__Given records__.
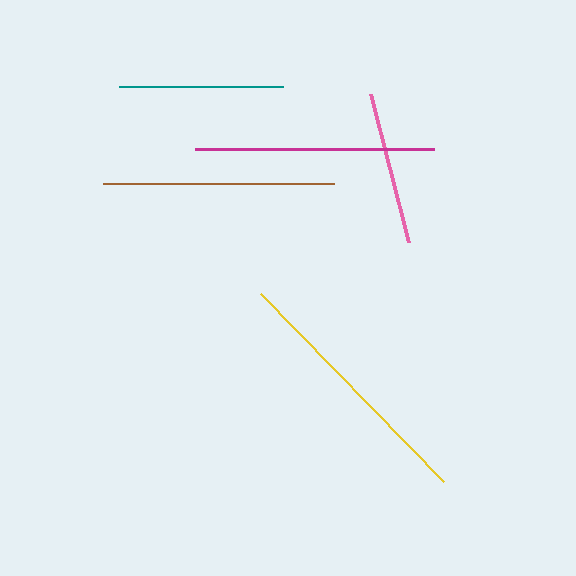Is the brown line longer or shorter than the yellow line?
The yellow line is longer than the brown line.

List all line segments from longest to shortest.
From longest to shortest: yellow, magenta and brown (about equal), teal and pink (about equal).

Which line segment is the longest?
The yellow line is the longest at approximately 263 pixels.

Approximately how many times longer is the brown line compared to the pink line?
The brown line is approximately 1.5 times the length of the pink line.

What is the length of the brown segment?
The brown segment is approximately 231 pixels long.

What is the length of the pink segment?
The pink segment is approximately 153 pixels long.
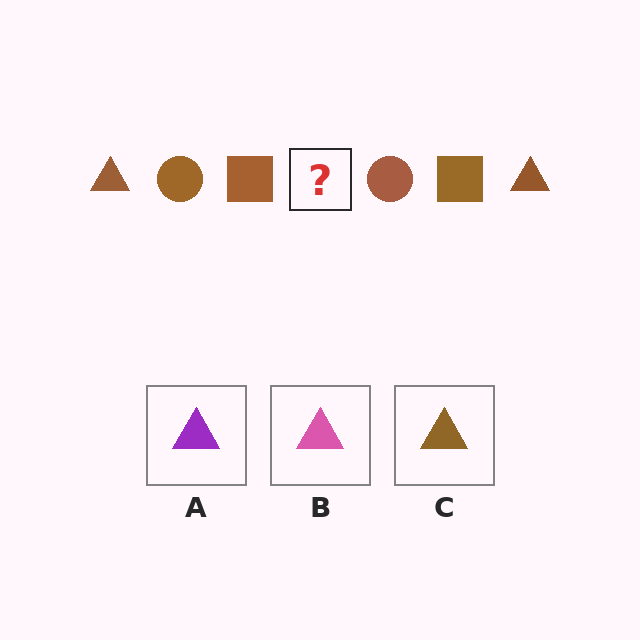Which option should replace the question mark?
Option C.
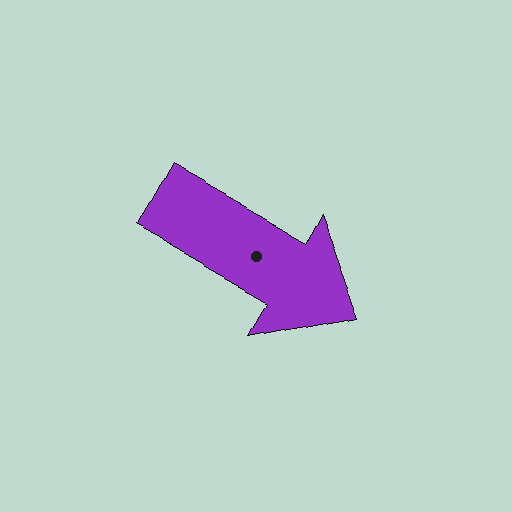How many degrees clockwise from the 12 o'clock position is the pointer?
Approximately 119 degrees.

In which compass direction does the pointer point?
Southeast.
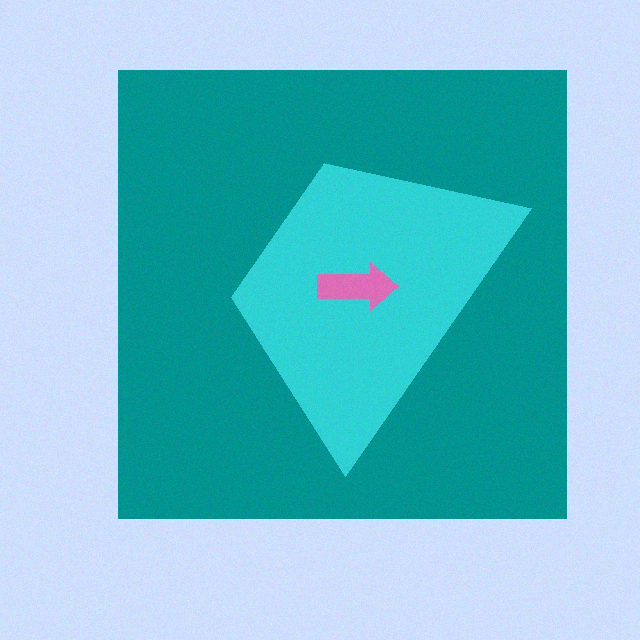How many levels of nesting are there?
3.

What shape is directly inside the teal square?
The cyan trapezoid.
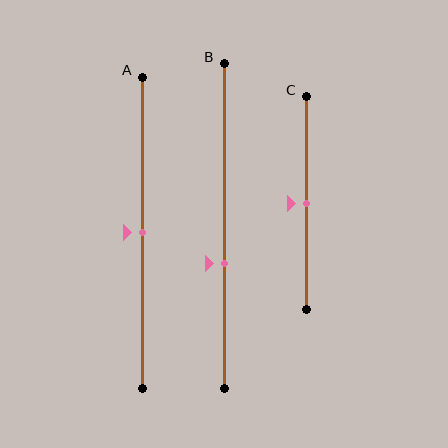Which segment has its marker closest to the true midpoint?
Segment A has its marker closest to the true midpoint.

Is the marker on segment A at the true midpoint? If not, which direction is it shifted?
Yes, the marker on segment A is at the true midpoint.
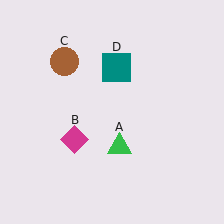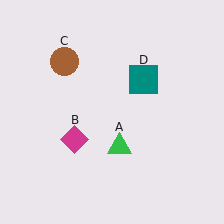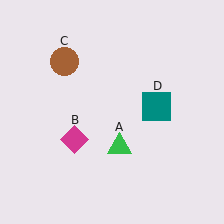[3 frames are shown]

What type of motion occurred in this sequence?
The teal square (object D) rotated clockwise around the center of the scene.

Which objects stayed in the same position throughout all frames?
Green triangle (object A) and magenta diamond (object B) and brown circle (object C) remained stationary.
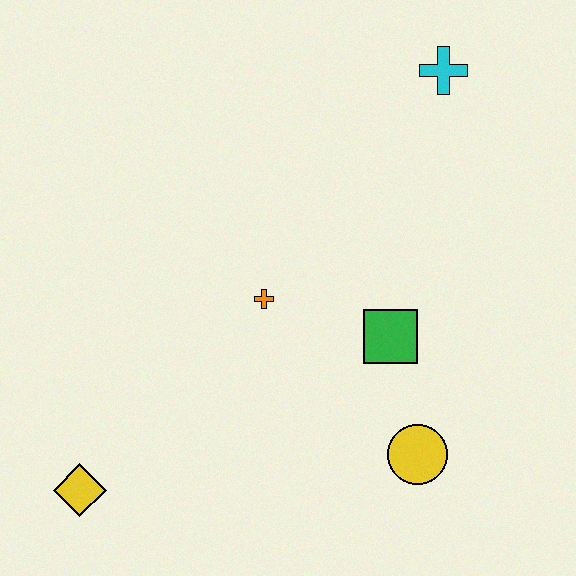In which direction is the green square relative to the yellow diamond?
The green square is to the right of the yellow diamond.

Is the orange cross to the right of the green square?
No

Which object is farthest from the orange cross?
The cyan cross is farthest from the orange cross.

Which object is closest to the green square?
The yellow circle is closest to the green square.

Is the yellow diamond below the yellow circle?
Yes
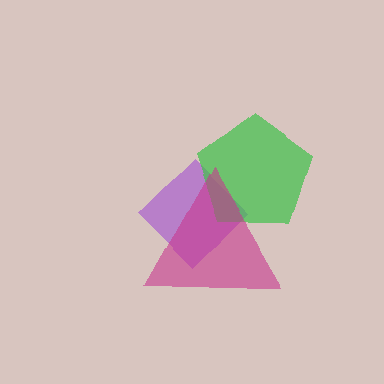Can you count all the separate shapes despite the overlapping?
Yes, there are 3 separate shapes.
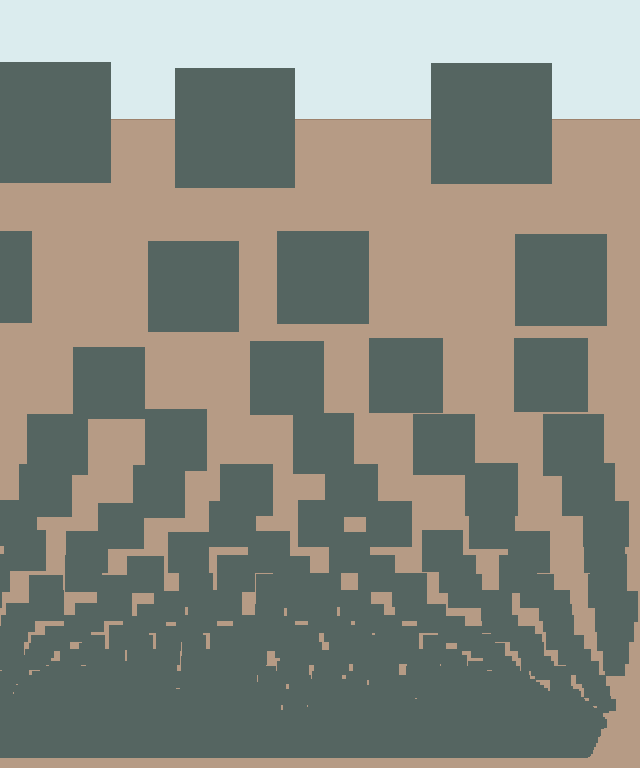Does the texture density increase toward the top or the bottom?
Density increases toward the bottom.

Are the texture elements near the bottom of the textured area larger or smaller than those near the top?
Smaller. The gradient is inverted — elements near the bottom are smaller and denser.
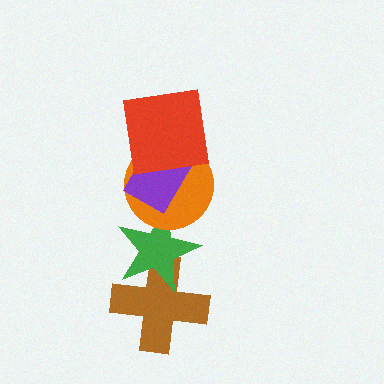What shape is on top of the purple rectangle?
The red square is on top of the purple rectangle.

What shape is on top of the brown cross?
The green star is on top of the brown cross.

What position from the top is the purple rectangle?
The purple rectangle is 2nd from the top.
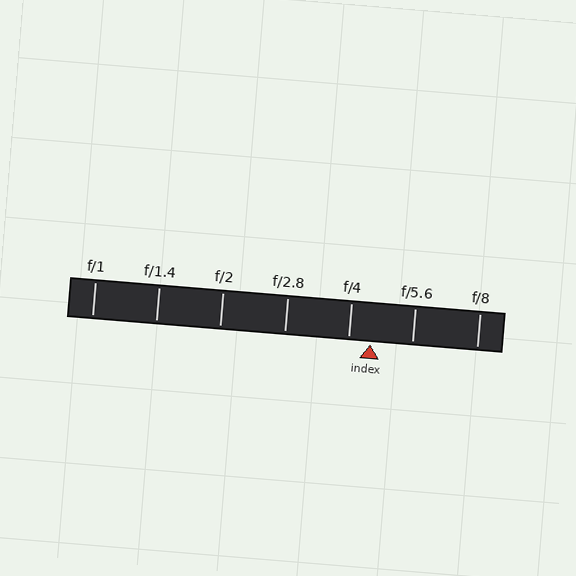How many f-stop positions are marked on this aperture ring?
There are 7 f-stop positions marked.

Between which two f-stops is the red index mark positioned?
The index mark is between f/4 and f/5.6.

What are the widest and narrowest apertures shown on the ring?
The widest aperture shown is f/1 and the narrowest is f/8.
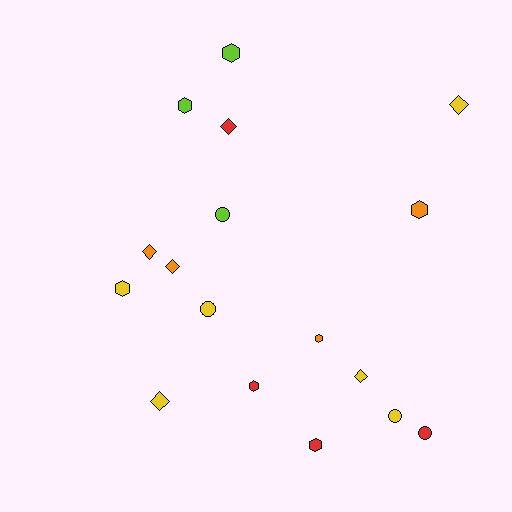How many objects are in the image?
There are 17 objects.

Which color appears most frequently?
Yellow, with 6 objects.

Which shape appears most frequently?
Hexagon, with 7 objects.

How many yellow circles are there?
There are 2 yellow circles.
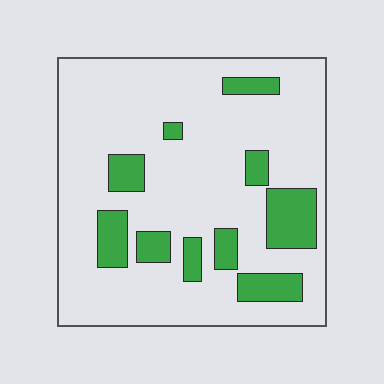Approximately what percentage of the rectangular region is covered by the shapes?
Approximately 20%.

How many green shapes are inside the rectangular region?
10.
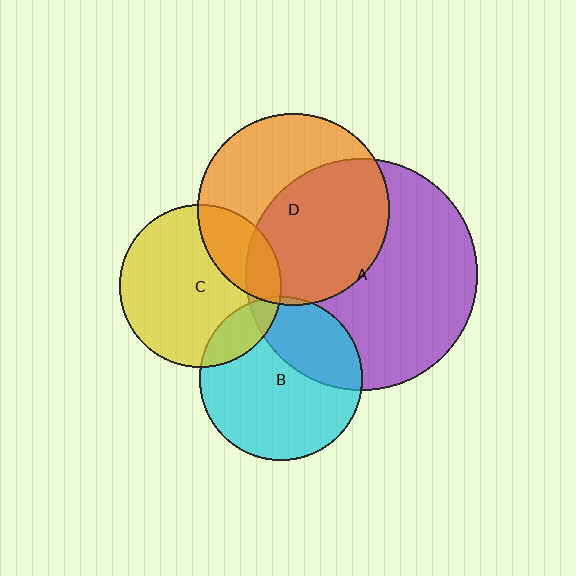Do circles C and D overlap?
Yes.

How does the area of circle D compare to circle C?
Approximately 1.4 times.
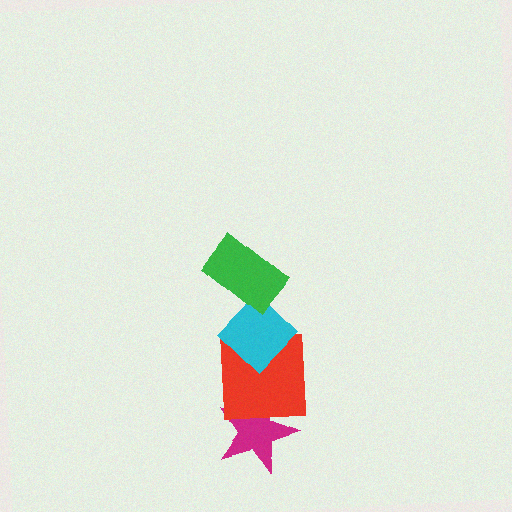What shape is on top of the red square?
The cyan diamond is on top of the red square.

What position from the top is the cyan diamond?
The cyan diamond is 2nd from the top.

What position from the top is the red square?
The red square is 3rd from the top.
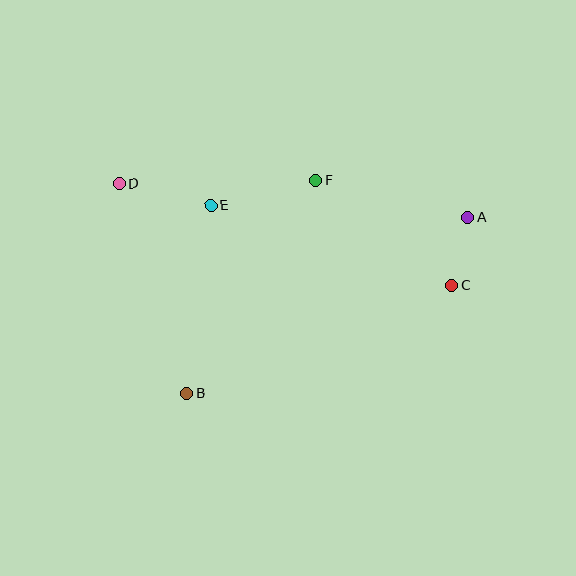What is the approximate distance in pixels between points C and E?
The distance between C and E is approximately 254 pixels.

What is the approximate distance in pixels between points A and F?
The distance between A and F is approximately 156 pixels.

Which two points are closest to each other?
Points A and C are closest to each other.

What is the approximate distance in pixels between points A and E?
The distance between A and E is approximately 257 pixels.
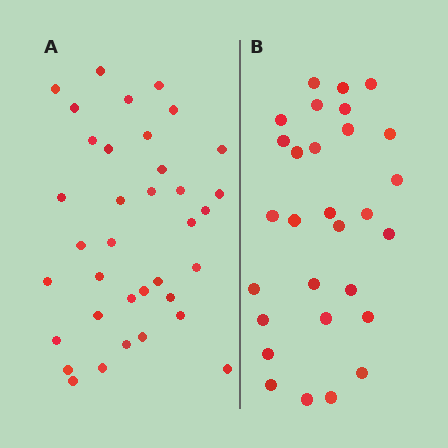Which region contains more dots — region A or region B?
Region A (the left region) has more dots.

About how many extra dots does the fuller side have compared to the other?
Region A has roughly 8 or so more dots than region B.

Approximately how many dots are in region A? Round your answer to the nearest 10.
About 40 dots. (The exact count is 36, which rounds to 40.)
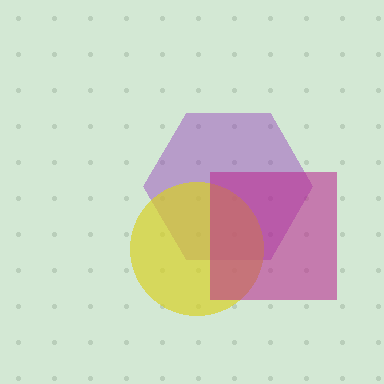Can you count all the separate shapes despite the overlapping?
Yes, there are 3 separate shapes.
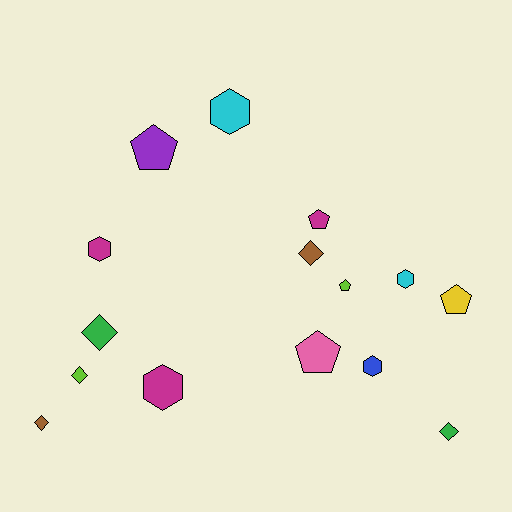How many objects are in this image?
There are 15 objects.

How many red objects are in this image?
There are no red objects.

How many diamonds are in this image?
There are 5 diamonds.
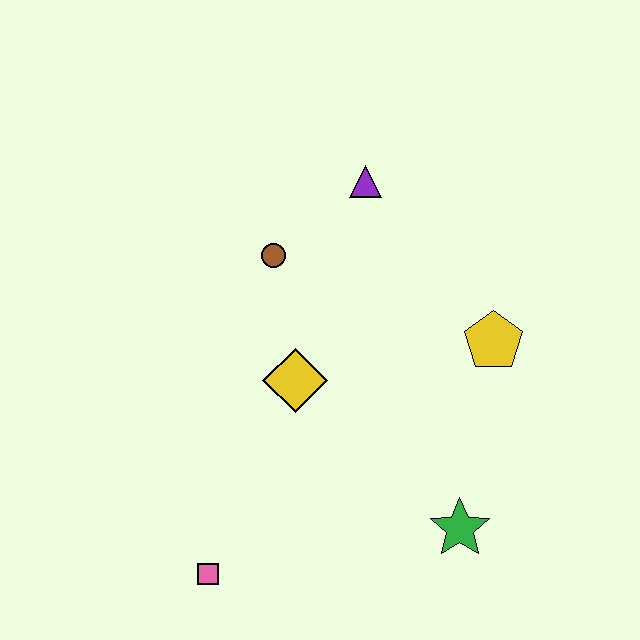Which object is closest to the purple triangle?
The brown circle is closest to the purple triangle.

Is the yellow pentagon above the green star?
Yes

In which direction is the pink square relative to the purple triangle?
The pink square is below the purple triangle.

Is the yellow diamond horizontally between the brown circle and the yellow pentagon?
Yes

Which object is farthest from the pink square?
The purple triangle is farthest from the pink square.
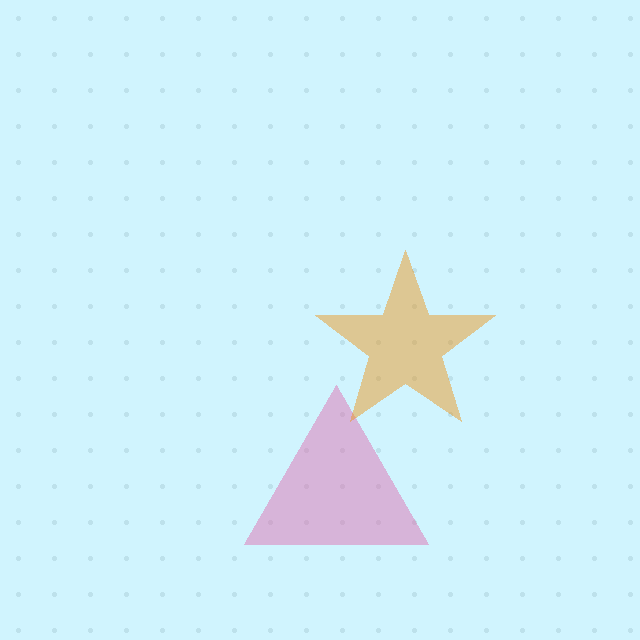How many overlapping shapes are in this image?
There are 2 overlapping shapes in the image.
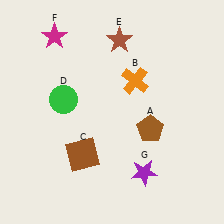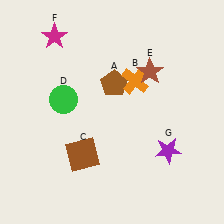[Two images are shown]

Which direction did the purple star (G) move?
The purple star (G) moved up and to the right.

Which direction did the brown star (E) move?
The brown star (E) moved down and to the right.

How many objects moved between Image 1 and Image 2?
3 objects moved between the two images.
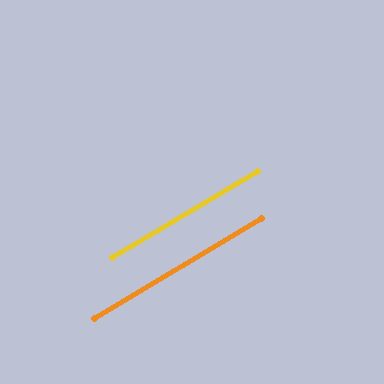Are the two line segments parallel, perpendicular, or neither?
Parallel — their directions differ by only 0.3°.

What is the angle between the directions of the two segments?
Approximately 0 degrees.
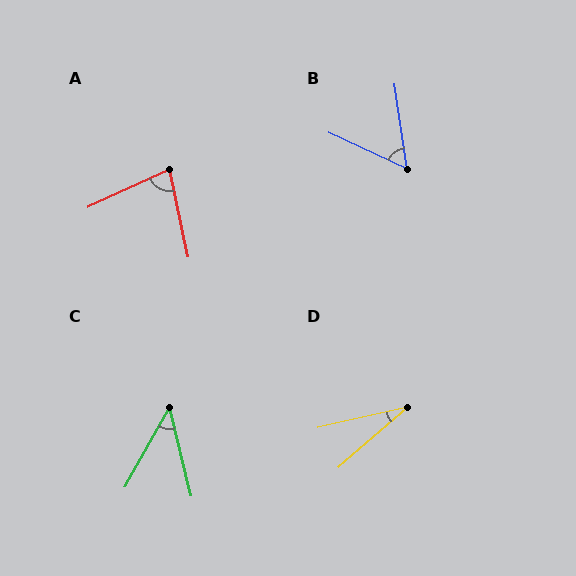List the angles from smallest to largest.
D (28°), C (43°), B (56°), A (77°).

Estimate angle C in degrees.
Approximately 43 degrees.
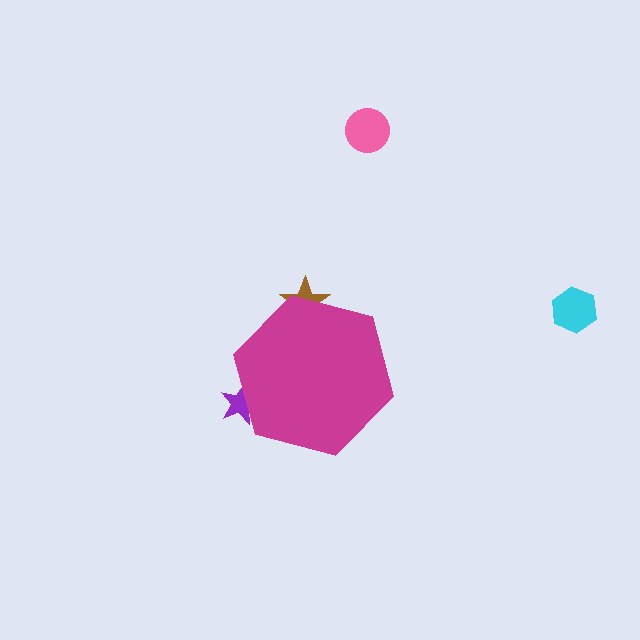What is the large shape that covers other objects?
A magenta hexagon.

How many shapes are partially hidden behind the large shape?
2 shapes are partially hidden.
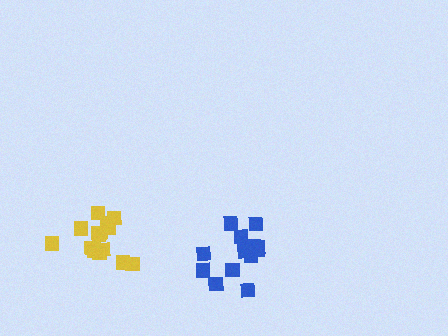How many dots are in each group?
Group 1: 13 dots, Group 2: 16 dots (29 total).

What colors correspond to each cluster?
The clusters are colored: blue, yellow.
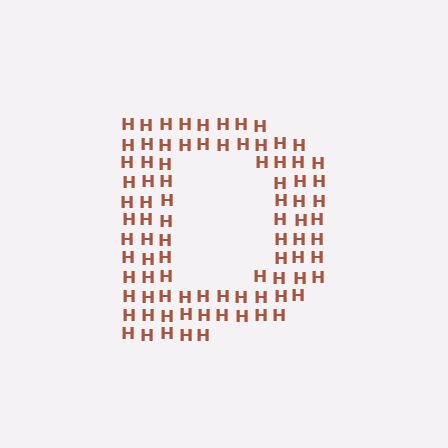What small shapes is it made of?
It is made of small letter H's.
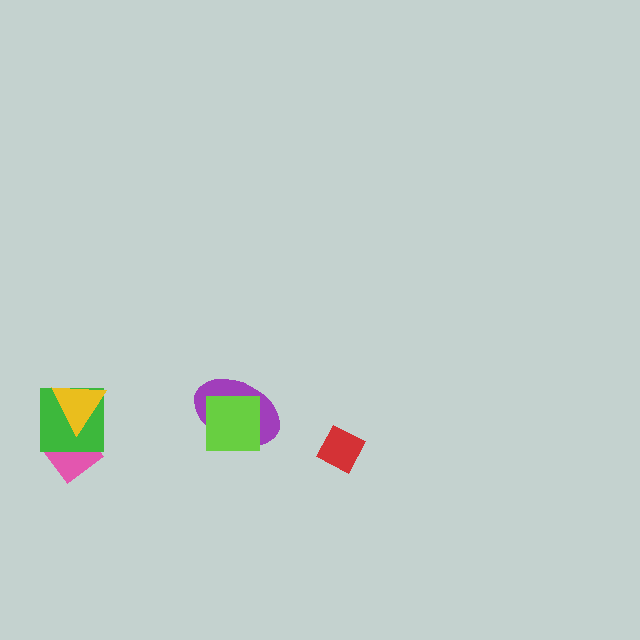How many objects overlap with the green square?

__Written task__.
Copy exactly, please, the lines that run from the line holding "What is the angle" through the closing line of the material above, omitting every picture.

__Answer to this task__.
What is the angle between the directions of the two segments?
Approximately 0 degrees.
List the angles from smallest to largest.
D (28°), C (43°), B (56°), A (77°).

Estimate angle C in degrees.
Approximately 43 degrees.
What is the large shape that covers other objects?
A magenta hexagon.

How many shapes are partially hidden behind the large shape?
2 shapes are partially hidden.
How many dots are in each group?
Group 1: 13 dots, Group 2: 16 dots (29 total).

What colors correspond to each cluster?
The clusters are colored: blue, yellow.
What small shapes is it made of?
It is made of small letter H's.
How many objects overlap with the green square?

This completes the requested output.